**Instructions for the task**.
Reproduce the listing below exactly, minus its pictures.

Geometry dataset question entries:
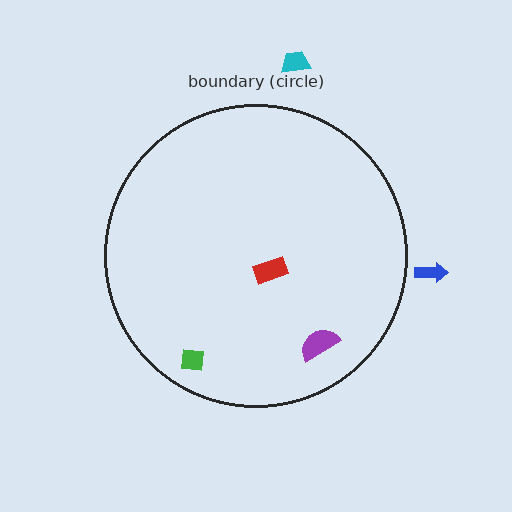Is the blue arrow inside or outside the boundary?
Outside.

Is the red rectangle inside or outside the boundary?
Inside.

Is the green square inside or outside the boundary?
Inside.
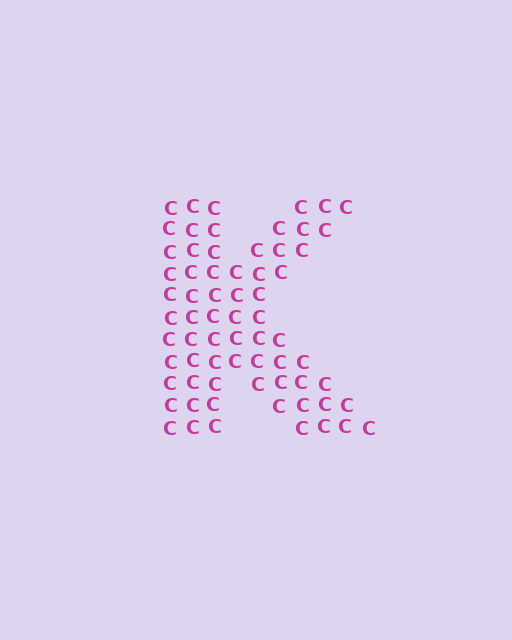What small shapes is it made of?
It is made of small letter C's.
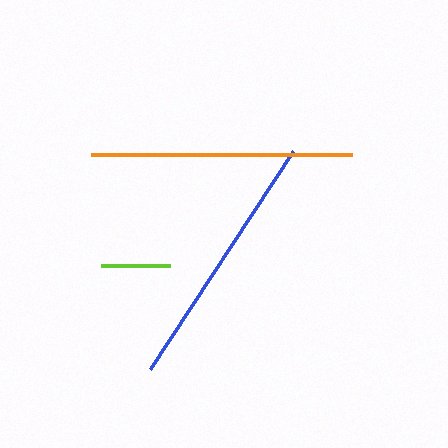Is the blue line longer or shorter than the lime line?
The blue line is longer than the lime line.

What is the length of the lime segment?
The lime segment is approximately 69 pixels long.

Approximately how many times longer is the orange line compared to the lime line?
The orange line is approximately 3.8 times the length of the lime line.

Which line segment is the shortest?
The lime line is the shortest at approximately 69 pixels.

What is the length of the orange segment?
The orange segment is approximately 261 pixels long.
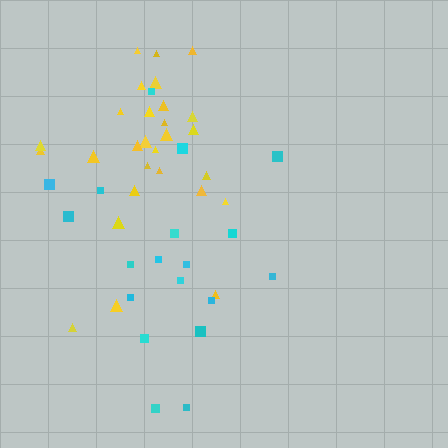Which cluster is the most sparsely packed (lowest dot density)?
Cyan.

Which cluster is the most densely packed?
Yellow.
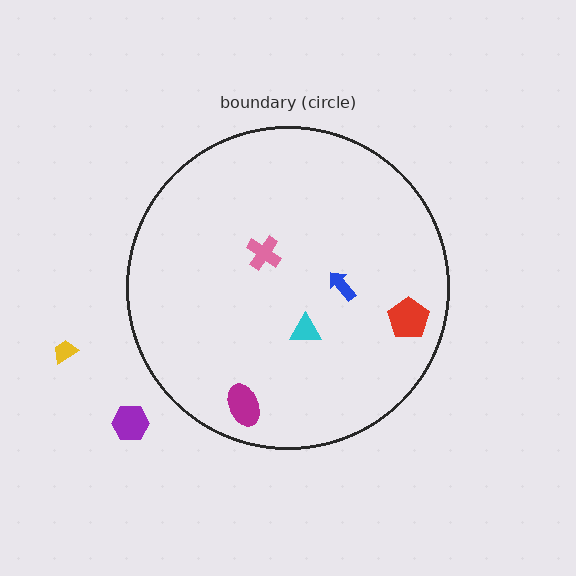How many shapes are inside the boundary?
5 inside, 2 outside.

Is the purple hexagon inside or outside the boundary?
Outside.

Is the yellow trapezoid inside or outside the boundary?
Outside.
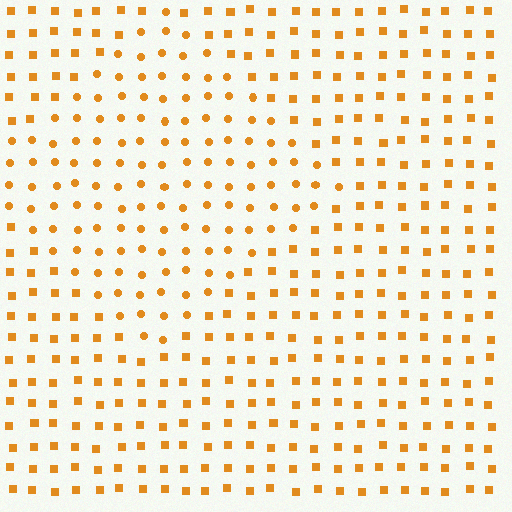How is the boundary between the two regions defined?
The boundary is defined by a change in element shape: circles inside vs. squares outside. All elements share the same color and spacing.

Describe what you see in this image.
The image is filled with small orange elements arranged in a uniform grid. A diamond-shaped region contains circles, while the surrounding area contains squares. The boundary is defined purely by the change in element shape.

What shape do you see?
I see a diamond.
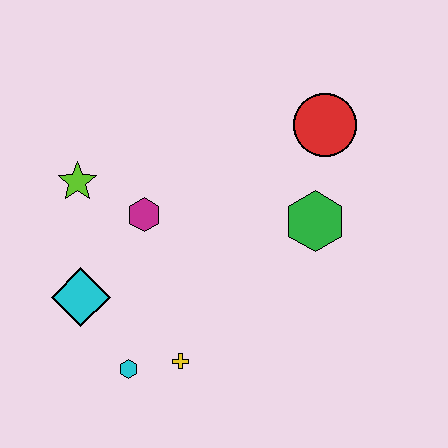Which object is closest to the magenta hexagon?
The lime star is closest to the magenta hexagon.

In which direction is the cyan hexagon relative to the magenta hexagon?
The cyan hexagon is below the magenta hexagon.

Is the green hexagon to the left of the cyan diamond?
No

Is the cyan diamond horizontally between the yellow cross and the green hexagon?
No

**Answer below**.
Is the blue arrow inside or outside the boundary?
Outside.

Is the red rectangle inside or outside the boundary?
Inside.

Is the green square inside or outside the boundary?
Inside.
What small shapes is it made of?
It is made of small letter C's.
Is the blue line longer or shorter than the lime line?
The blue line is longer than the lime line.

What is the length of the lime segment?
The lime segment is approximately 69 pixels long.

Approximately how many times longer is the orange line compared to the lime line?
The orange line is approximately 3.8 times the length of the lime line.

Which line segment is the shortest?
The lime line is the shortest at approximately 69 pixels.

What is the length of the orange segment?
The orange segment is approximately 261 pixels long.
Which cluster is the most sparsely packed (lowest dot density)?
Cyan.

Which cluster is the most densely packed?
Yellow.
How many shapes are inside the boundary?
5 inside, 2 outside.

Is the purple hexagon inside or outside the boundary?
Outside.

Is the yellow trapezoid inside or outside the boundary?
Outside.
How is the boundary between the two regions defined?
The boundary is defined by a change in element shape: circles inside vs. squares outside. All elements share the same color and spacing.

Describe what you see in this image.
The image is filled with small orange elements arranged in a uniform grid. A diamond-shaped region contains circles, while the surrounding area contains squares. The boundary is defined purely by the change in element shape.

What shape do you see?
I see a diamond.
Which object is closest to the magenta hexagon?
The lime star is closest to the magenta hexagon.

In which direction is the cyan hexagon relative to the magenta hexagon?
The cyan hexagon is below the magenta hexagon.

Is the green hexagon to the left of the cyan diamond?
No

Is the cyan diamond horizontally between the yellow cross and the green hexagon?
No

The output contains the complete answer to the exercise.